## What the task requires
Give again only the lines from the line that holds "What pixel coordinates" to the end of the data, inclusive, omitting all pictures.

## Visual geometry question entries
════════════════

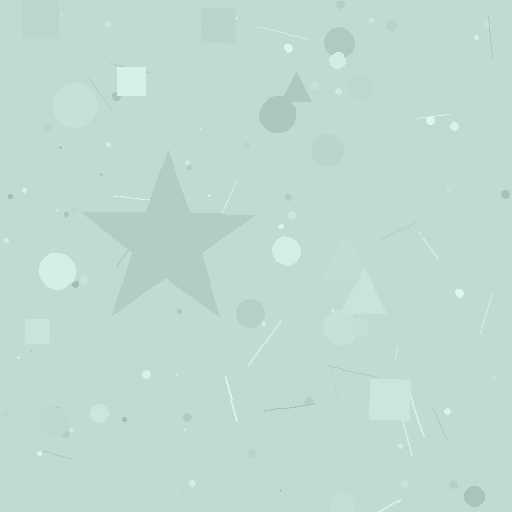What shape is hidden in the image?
A star is hidden in the image.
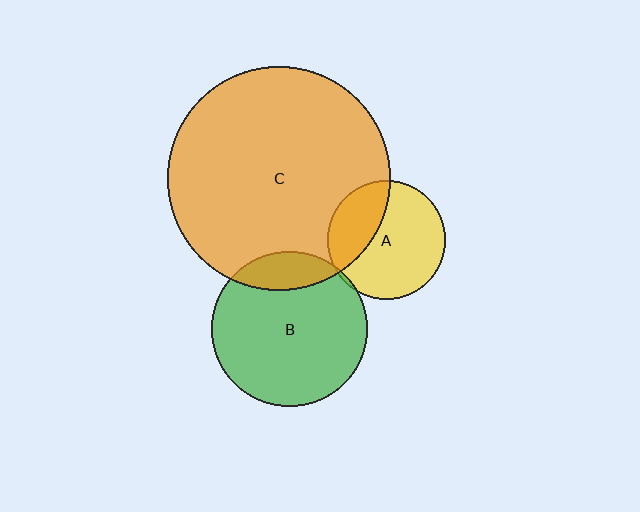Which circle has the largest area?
Circle C (orange).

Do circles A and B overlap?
Yes.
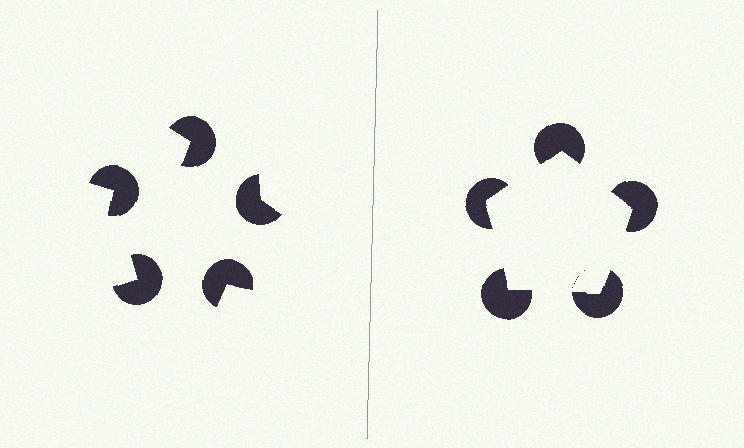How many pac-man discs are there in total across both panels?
10 — 5 on each side.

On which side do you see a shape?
An illusory pentagon appears on the right side. On the left side the wedge cuts are rotated, so no coherent shape forms.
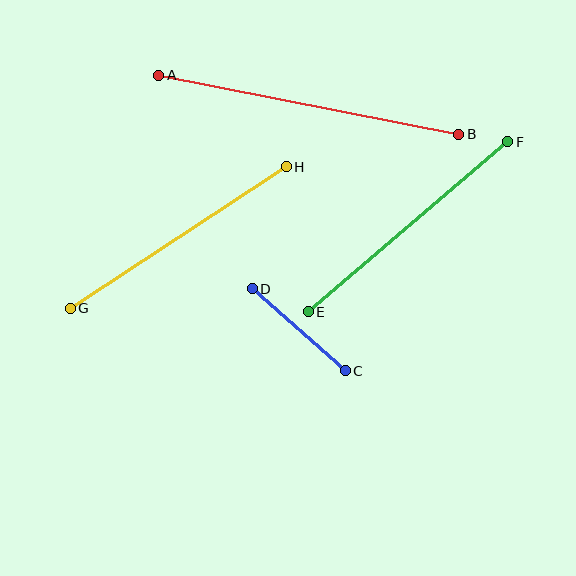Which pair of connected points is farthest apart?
Points A and B are farthest apart.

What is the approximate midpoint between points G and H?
The midpoint is at approximately (178, 238) pixels.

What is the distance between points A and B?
The distance is approximately 306 pixels.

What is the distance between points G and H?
The distance is approximately 258 pixels.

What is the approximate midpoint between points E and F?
The midpoint is at approximately (408, 227) pixels.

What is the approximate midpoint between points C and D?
The midpoint is at approximately (299, 330) pixels.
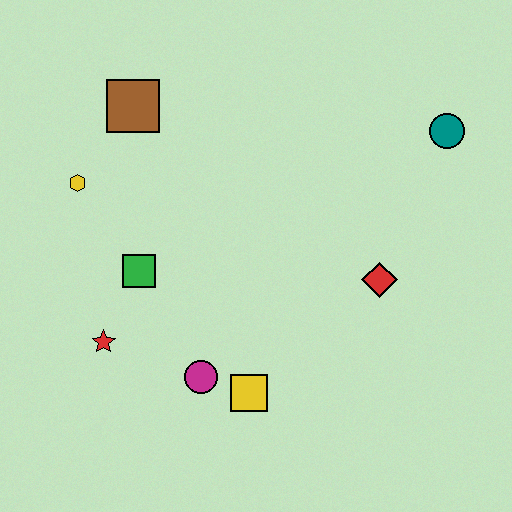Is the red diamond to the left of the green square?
No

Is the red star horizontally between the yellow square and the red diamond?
No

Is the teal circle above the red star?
Yes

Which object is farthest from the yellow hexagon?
The teal circle is farthest from the yellow hexagon.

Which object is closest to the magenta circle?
The yellow square is closest to the magenta circle.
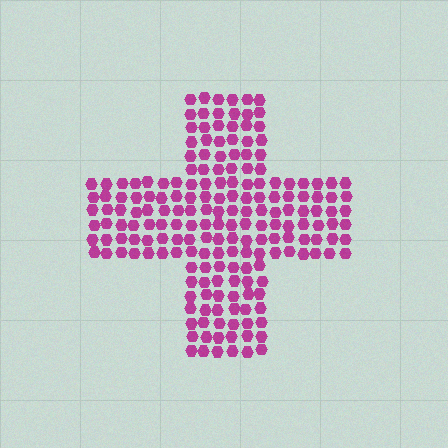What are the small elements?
The small elements are hexagons.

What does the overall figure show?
The overall figure shows a cross.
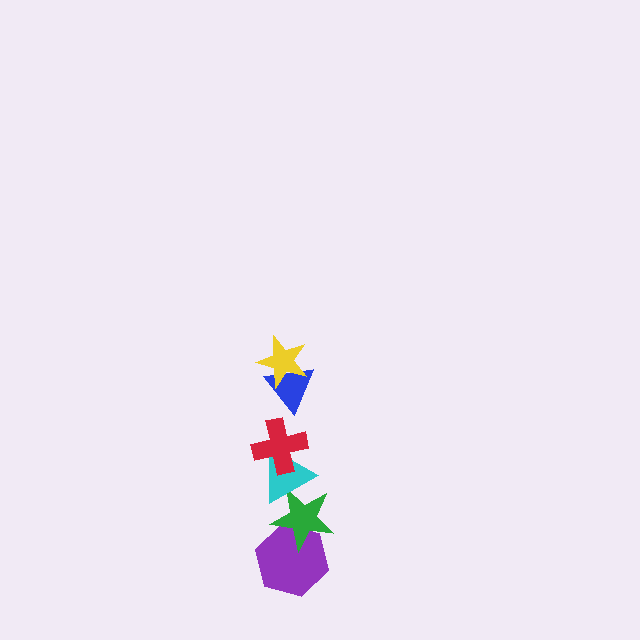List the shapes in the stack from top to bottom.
From top to bottom: the yellow star, the blue triangle, the red cross, the cyan triangle, the green star, the purple hexagon.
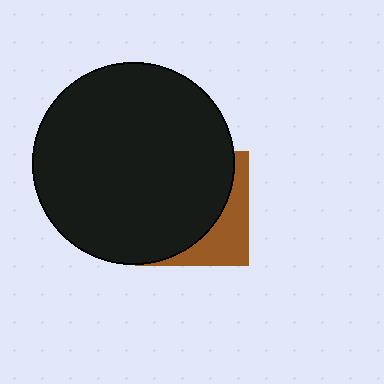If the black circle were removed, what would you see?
You would see the complete brown square.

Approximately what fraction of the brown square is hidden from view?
Roughly 70% of the brown square is hidden behind the black circle.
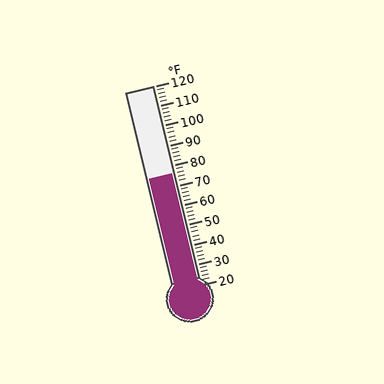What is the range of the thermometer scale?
The thermometer scale ranges from 20°F to 120°F.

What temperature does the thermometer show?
The thermometer shows approximately 76°F.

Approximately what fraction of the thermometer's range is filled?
The thermometer is filled to approximately 55% of its range.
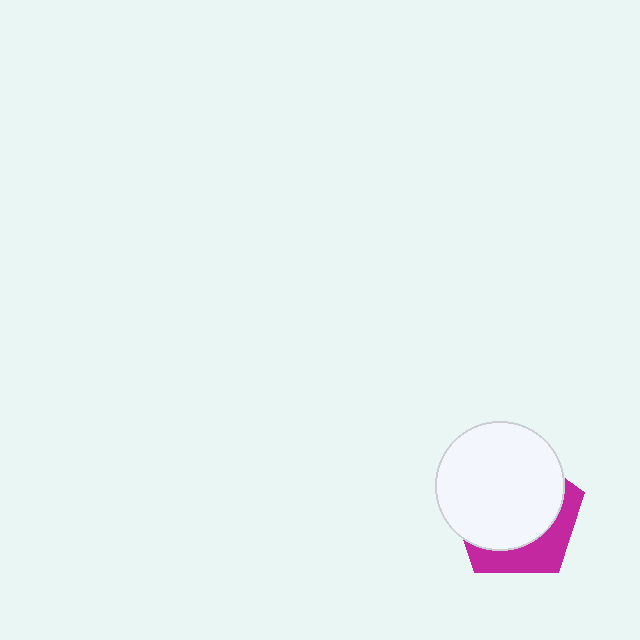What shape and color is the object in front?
The object in front is a white circle.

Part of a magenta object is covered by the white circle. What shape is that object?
It is a pentagon.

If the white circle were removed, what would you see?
You would see the complete magenta pentagon.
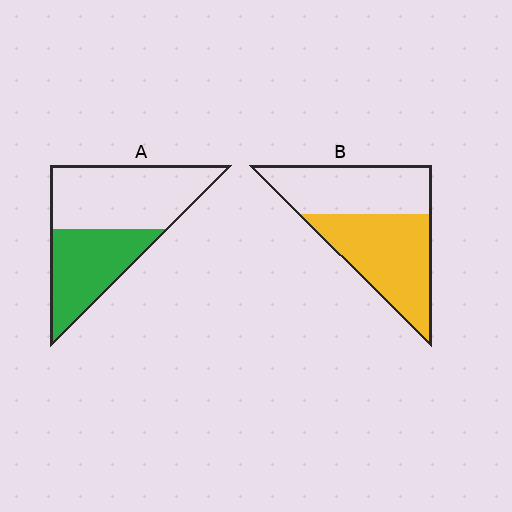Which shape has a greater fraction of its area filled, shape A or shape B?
Shape B.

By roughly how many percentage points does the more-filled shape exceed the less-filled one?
By roughly 10 percentage points (B over A).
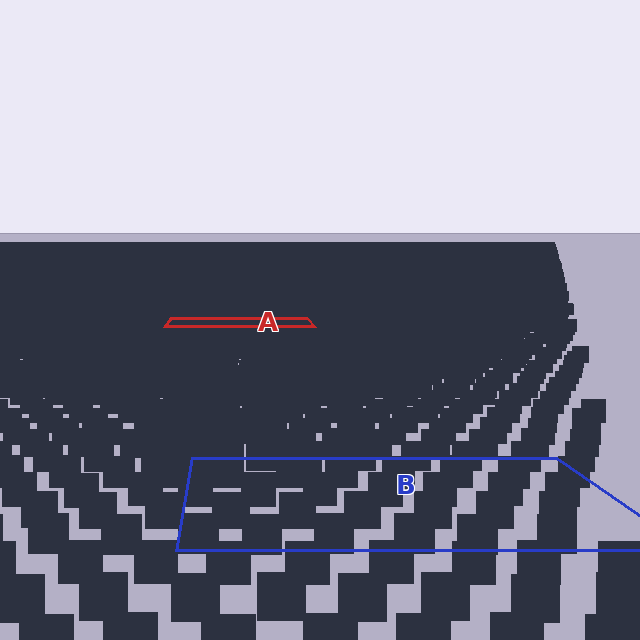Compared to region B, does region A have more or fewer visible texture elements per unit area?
Region A has more texture elements per unit area — they are packed more densely because it is farther away.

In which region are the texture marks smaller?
The texture marks are smaller in region A, because it is farther away.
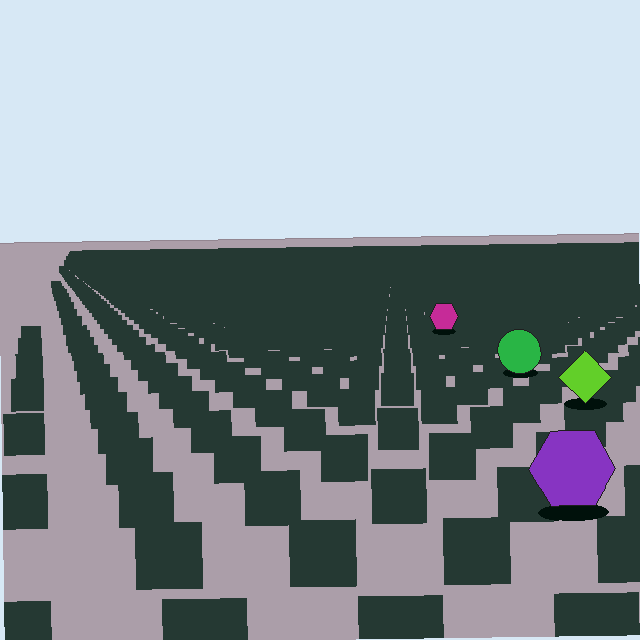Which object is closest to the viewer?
The purple hexagon is closest. The texture marks near it are larger and more spread out.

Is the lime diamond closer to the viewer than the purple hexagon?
No. The purple hexagon is closer — you can tell from the texture gradient: the ground texture is coarser near it.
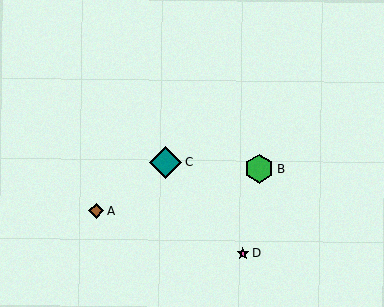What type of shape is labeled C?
Shape C is a teal diamond.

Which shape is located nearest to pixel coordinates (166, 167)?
The teal diamond (labeled C) at (166, 162) is nearest to that location.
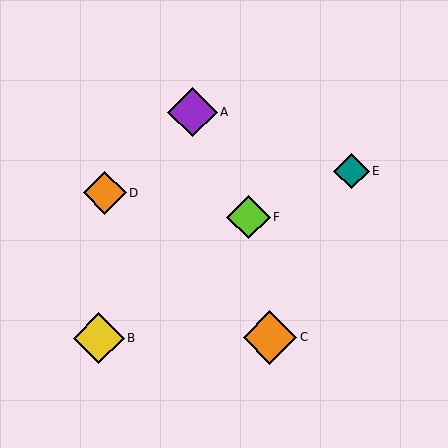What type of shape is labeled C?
Shape C is an orange diamond.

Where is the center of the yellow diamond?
The center of the yellow diamond is at (99, 338).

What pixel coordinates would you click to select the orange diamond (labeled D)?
Click at (105, 193) to select the orange diamond D.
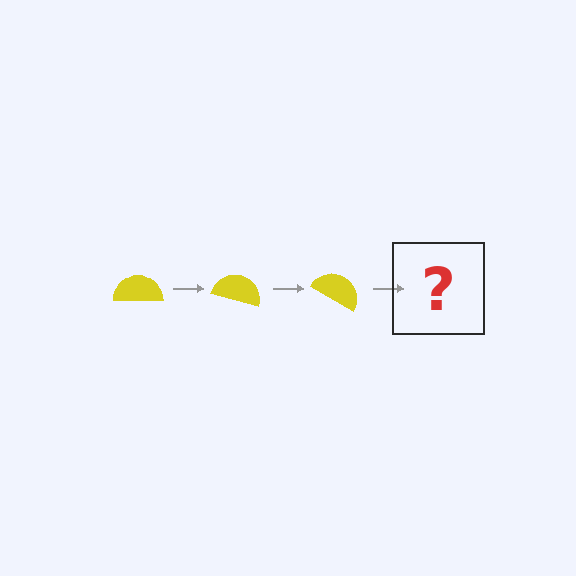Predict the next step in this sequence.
The next step is a yellow semicircle rotated 45 degrees clockwise.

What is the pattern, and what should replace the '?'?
The pattern is that the semicircle rotates 15 degrees clockwise each step. The '?' should be a yellow semicircle rotated 45 degrees clockwise.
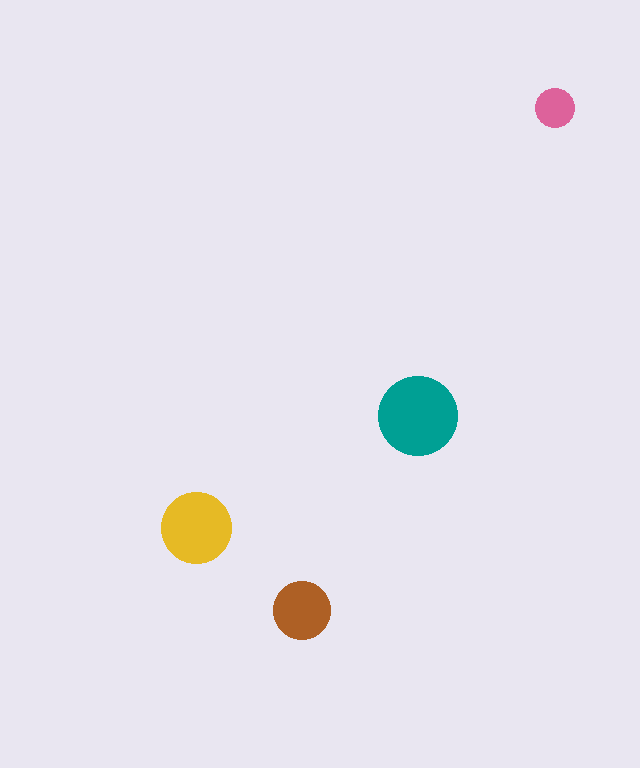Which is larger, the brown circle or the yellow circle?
The yellow one.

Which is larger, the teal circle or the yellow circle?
The teal one.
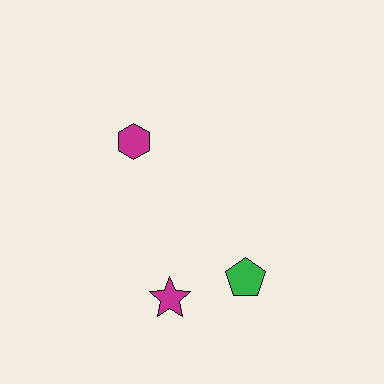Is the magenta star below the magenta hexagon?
Yes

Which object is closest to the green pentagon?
The magenta star is closest to the green pentagon.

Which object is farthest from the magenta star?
The magenta hexagon is farthest from the magenta star.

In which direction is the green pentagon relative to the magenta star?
The green pentagon is to the right of the magenta star.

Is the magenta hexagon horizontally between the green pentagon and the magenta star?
No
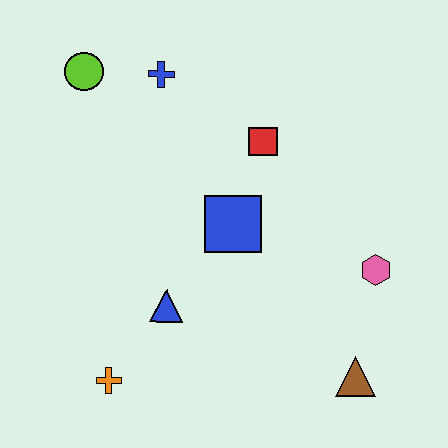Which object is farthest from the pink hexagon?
The lime circle is farthest from the pink hexagon.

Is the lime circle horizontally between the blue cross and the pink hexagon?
No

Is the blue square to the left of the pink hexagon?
Yes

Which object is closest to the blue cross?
The lime circle is closest to the blue cross.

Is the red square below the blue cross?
Yes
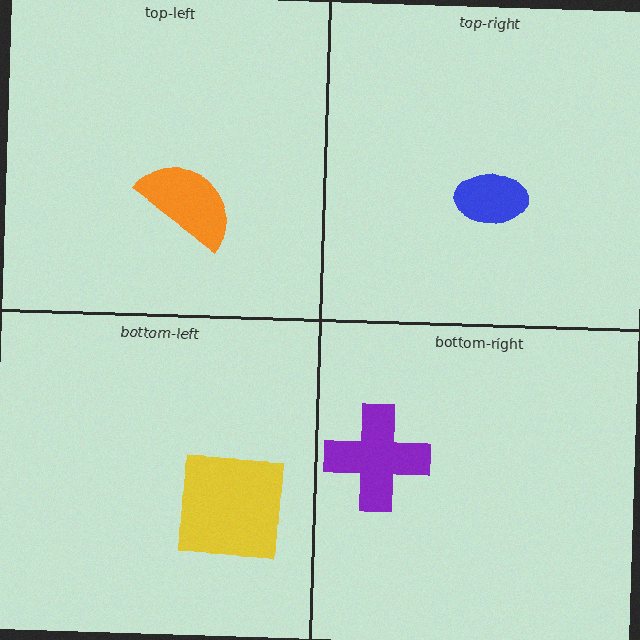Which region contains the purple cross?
The bottom-right region.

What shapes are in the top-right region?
The blue ellipse.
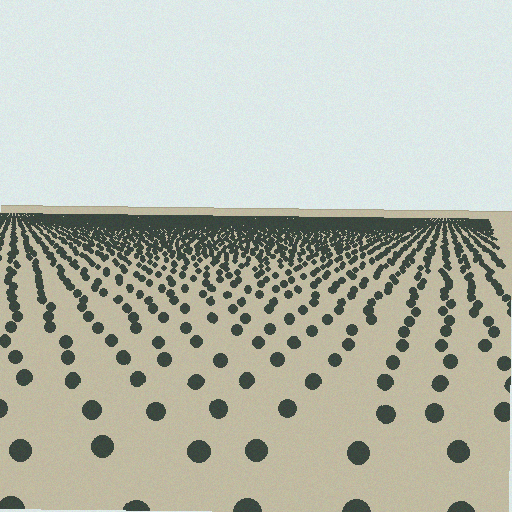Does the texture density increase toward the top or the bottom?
Density increases toward the top.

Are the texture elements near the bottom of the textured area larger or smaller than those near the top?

════════════════

## Task solution
What pixel coordinates would you click to select the orange diamond (labeled D)?
Click at (105, 193) to select the orange diamond D.
Predict the next step in this sequence.
The next step is a yellow semicircle rotated 45 degrees clockwise.

What is the pattern, and what should replace the '?'?
The pattern is that the semicircle rotates 15 degrees clockwise each step. The '?' should be a yellow semicircle rotated 45 degrees clockwise.
Which is larger, the brown circle or the yellow circle?
The yellow one.

Which is larger, the teal circle or the yellow circle?
The teal one.
Is the magenta star below the magenta hexagon?
Yes

Which object is closest to the green pentagon?
The magenta star is closest to the green pentagon.

Which object is farthest from the magenta star?
The magenta hexagon is farthest from the magenta star.

In which direction is the green pentagon relative to the magenta star?
The green pentagon is to the right of the magenta star.

Is the magenta hexagon horizontally between the green pentagon and the magenta star?
No
Which object is farthest from the pink hexagon?
The lime circle is farthest from the pink hexagon.

Is the lime circle horizontally between the blue cross and the pink hexagon?
No

Is the blue square to the left of the pink hexagon?
Yes

Which object is closest to the blue cross?
The lime circle is closest to the blue cross.

Is the red square below the blue cross?
Yes
Which region contains the purple cross?
The bottom-right region.

What shapes are in the top-right region?
The blue ellipse.
Does the texture density increase toward the top or the bottom?
Density increases toward the top.

Are the texture elements near the bottom of the textured area larger or smaller than those near the top?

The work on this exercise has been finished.